**OBJECTIVE**
Start at the line that contains "[Two images are shown]", stop at the line that contains "List all objects from smallest to largest.", and repeat every line in that span, those two included, with no pictures.

**DATA LISTING**
Begin
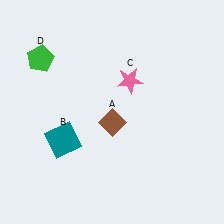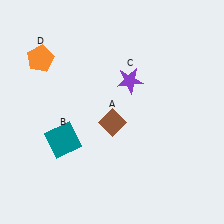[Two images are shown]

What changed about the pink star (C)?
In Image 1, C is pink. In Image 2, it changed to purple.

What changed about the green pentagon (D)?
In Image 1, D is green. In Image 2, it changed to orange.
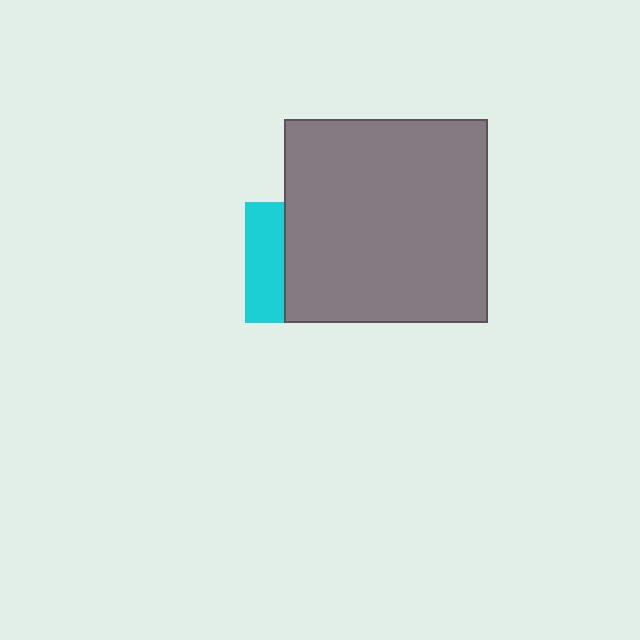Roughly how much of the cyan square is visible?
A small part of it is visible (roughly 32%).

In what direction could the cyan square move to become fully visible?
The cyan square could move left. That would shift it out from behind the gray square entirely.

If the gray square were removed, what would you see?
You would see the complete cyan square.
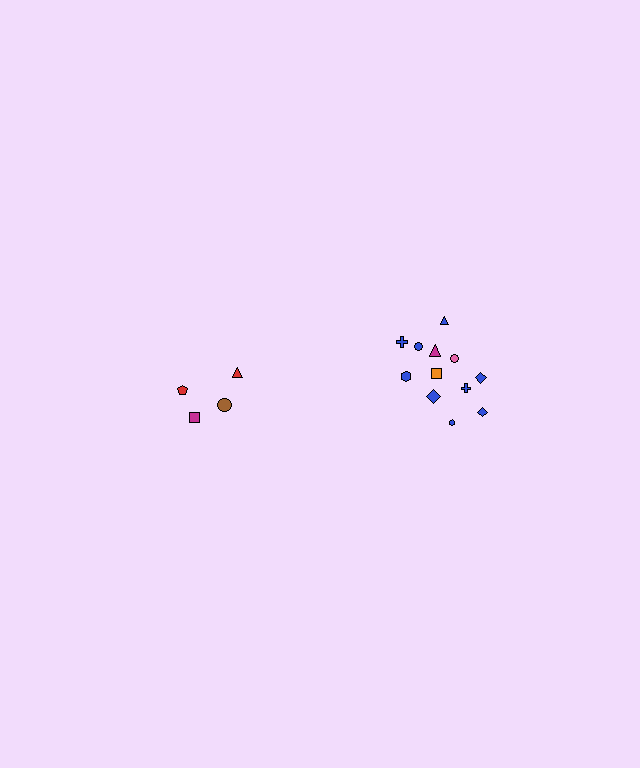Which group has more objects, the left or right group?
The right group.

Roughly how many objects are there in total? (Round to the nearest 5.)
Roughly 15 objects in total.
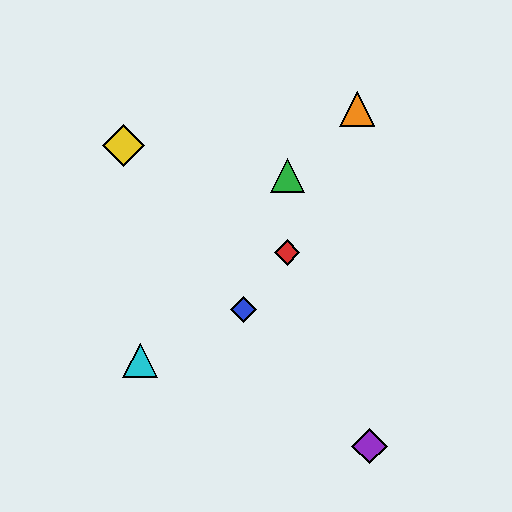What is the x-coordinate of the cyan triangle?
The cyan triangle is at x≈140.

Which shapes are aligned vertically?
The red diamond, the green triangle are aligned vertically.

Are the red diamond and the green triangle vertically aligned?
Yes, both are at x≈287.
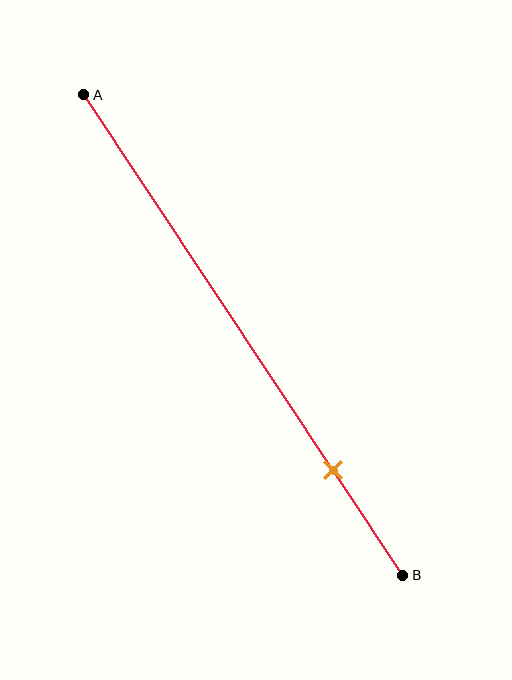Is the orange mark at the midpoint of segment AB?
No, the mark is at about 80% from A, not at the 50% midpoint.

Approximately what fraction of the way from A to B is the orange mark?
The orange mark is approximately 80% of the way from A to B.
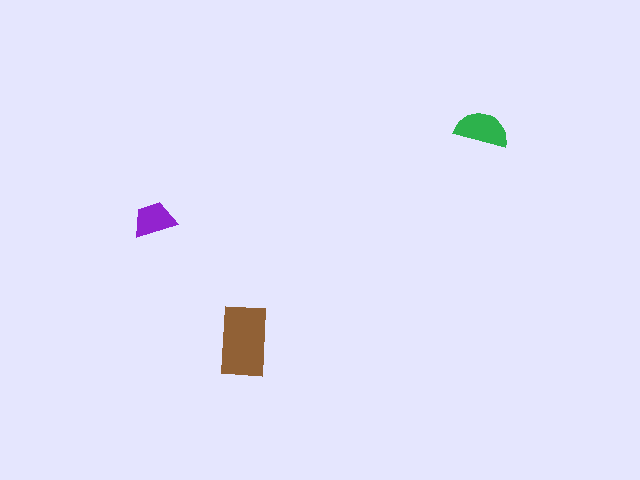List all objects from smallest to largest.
End
Begin
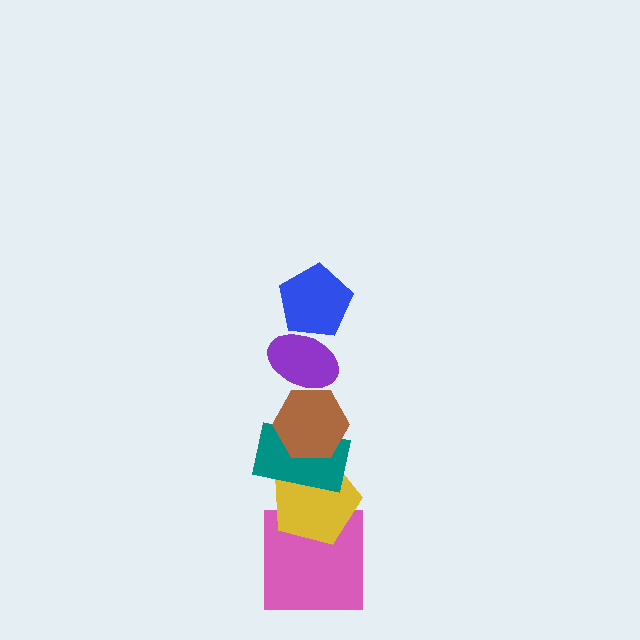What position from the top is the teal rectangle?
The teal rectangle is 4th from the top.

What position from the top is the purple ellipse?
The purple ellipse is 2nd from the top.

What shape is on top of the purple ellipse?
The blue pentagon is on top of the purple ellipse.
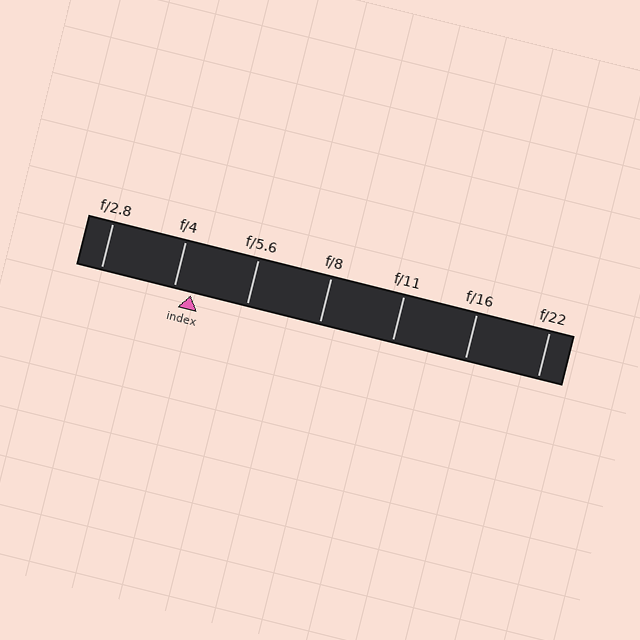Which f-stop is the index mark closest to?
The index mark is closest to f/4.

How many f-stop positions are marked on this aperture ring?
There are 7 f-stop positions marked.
End
**TASK OUTPUT**
[Two images are shown]

What changed about the pink star (C)?
In Image 1, C is pink. In Image 2, it changed to purple.

What changed about the green pentagon (D)?
In Image 1, D is green. In Image 2, it changed to orange.
Roughly how much of the cyan square is visible?
A small part of it is visible (roughly 32%).

In what direction could the cyan square move to become fully visible?
The cyan square could move left. That would shift it out from behind the gray square entirely.

If the gray square were removed, what would you see?
You would see the complete cyan square.
Which group has more objects, the left or right group?
The right group.

Roughly how many objects are there in total? (Round to the nearest 5.)
Roughly 15 objects in total.
What is the x-coordinate of the cyan triangle?
The cyan triangle is at x≈140.

Which shapes are aligned vertically?
The red diamond, the green triangle are aligned vertically.

Are the red diamond and the green triangle vertically aligned?
Yes, both are at x≈287.
Is the orange mark at the midpoint of segment AB?
No, the mark is at about 80% from A, not at the 50% midpoint.

Approximately what fraction of the way from A to B is the orange mark?
The orange mark is approximately 80% of the way from A to B.
List all objects from smallest to largest.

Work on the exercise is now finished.